§ **WORK INSTRUCTIONS**
Return, word for word, only the lines from the one containing "Which object is the smallest?" through the last line of the entries.
· · · ·
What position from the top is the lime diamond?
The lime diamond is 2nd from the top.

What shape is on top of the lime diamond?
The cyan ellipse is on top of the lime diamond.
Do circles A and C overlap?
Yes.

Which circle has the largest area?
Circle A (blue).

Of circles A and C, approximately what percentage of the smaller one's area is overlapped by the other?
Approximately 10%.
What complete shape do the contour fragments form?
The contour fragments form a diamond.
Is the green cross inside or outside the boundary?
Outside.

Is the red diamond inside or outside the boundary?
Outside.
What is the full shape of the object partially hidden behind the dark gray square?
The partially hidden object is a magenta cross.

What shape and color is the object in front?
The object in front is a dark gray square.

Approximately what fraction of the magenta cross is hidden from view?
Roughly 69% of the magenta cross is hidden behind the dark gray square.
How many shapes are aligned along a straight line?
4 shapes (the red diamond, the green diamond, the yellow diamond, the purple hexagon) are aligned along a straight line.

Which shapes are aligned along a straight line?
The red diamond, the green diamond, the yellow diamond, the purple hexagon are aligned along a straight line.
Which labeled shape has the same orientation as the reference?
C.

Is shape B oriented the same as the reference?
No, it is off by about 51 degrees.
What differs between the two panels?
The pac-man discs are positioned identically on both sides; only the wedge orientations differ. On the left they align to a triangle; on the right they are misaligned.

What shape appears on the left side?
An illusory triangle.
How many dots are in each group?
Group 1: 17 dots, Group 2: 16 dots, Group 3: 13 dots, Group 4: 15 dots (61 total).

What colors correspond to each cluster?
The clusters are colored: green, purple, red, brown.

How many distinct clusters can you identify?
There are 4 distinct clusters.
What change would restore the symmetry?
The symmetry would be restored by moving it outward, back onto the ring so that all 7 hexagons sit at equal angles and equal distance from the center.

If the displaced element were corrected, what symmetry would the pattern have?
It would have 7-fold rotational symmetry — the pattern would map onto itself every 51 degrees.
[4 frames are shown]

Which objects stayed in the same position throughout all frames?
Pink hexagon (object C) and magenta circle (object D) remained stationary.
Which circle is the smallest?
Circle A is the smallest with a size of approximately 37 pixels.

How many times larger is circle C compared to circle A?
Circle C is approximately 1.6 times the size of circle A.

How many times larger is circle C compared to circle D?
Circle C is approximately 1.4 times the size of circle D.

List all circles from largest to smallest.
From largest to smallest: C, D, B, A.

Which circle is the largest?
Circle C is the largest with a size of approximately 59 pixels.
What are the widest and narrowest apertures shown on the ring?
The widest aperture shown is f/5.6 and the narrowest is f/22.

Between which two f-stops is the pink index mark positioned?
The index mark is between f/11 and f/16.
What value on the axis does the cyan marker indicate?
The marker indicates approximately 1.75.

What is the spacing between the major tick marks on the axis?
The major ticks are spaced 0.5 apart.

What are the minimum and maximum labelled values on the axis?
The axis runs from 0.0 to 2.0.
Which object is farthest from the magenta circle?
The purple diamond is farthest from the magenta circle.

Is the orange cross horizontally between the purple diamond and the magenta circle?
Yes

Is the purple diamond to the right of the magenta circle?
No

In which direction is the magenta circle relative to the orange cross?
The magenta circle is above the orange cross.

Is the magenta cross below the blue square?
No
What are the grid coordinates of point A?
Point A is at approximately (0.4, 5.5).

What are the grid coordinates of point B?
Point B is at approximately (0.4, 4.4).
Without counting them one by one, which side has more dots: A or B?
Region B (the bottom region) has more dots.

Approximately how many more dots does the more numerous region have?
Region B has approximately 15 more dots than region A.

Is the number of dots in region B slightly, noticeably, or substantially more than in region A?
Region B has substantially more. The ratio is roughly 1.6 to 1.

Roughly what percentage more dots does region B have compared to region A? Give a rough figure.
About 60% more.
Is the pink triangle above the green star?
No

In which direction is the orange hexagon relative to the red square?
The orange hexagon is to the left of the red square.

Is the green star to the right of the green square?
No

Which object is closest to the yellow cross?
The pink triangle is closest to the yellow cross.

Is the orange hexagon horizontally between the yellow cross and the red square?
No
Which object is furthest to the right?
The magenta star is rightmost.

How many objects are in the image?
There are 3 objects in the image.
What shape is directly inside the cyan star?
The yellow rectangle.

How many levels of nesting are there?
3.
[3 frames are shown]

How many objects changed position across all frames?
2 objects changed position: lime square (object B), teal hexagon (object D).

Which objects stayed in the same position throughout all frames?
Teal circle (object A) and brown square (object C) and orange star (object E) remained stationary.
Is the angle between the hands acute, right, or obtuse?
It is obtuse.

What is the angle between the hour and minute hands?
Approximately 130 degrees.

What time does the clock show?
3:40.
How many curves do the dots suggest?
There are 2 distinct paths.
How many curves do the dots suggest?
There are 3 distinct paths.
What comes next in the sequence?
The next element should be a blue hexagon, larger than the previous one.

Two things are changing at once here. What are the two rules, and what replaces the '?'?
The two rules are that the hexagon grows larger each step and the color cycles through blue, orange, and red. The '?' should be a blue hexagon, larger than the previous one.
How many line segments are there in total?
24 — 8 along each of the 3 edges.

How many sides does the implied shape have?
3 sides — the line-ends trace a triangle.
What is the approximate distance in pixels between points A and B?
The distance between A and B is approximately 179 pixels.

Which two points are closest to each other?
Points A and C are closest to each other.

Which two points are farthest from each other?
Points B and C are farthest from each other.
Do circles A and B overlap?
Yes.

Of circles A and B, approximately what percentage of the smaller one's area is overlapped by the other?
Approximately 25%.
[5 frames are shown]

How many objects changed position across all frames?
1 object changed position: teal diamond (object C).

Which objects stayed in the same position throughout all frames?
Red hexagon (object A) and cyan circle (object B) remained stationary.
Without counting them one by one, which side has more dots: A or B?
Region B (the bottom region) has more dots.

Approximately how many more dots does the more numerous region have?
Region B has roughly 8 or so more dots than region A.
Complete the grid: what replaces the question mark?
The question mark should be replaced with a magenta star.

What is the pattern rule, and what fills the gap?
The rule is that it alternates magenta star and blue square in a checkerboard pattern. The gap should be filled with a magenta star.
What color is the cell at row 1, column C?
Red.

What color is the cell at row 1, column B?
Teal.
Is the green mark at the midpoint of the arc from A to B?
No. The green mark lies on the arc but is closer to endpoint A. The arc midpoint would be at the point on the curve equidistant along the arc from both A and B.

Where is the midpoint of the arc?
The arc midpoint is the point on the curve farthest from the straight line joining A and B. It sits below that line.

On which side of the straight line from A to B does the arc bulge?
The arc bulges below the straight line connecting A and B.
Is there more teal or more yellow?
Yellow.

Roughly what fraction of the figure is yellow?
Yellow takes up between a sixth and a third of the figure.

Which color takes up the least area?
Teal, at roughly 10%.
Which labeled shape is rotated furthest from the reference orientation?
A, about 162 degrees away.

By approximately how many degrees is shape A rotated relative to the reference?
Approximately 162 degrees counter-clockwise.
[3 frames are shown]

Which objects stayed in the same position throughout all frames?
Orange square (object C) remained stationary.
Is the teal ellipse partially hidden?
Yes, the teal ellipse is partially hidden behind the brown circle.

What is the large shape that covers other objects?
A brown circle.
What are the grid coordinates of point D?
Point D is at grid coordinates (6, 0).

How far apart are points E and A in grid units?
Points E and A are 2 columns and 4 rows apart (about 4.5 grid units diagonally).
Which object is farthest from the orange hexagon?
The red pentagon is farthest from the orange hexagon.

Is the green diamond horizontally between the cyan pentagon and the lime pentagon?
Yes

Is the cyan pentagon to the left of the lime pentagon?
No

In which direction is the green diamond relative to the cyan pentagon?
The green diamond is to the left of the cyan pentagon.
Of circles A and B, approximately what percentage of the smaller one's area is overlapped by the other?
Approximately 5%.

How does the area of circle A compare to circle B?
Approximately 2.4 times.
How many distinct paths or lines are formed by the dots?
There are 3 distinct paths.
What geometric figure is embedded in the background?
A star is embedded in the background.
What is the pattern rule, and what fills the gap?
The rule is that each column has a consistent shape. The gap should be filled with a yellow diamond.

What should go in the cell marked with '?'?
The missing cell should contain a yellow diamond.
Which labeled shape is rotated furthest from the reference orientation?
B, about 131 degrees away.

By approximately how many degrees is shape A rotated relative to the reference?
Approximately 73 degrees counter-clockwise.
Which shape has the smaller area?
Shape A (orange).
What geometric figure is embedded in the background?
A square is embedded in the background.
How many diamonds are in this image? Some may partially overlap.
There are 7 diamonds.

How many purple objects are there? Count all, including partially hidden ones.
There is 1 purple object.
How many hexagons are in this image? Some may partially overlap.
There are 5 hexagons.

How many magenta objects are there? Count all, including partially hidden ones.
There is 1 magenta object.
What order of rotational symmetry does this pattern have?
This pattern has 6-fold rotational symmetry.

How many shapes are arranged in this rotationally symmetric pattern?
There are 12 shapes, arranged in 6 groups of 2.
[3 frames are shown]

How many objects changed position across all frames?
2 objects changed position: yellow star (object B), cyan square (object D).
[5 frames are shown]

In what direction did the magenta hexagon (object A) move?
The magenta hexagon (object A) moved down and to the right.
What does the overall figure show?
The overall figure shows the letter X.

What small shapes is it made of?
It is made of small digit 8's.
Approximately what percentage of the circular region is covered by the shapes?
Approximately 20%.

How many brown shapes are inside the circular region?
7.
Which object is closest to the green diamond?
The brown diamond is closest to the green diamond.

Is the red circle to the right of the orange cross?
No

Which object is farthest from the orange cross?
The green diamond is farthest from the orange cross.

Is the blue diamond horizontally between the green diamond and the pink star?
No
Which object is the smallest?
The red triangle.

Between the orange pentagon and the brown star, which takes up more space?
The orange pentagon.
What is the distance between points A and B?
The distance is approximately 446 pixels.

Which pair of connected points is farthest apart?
· · · ·
§ **RESPONSE TO THIS EXERCISE**
Which object is the smallest?
The red triangle.

Between the orange pentagon and the brown star, which takes up more space?
The orange pentagon.
What is the distance between points A and B?
The distance is approximately 446 pixels.

Which pair of connected points is farthest apart?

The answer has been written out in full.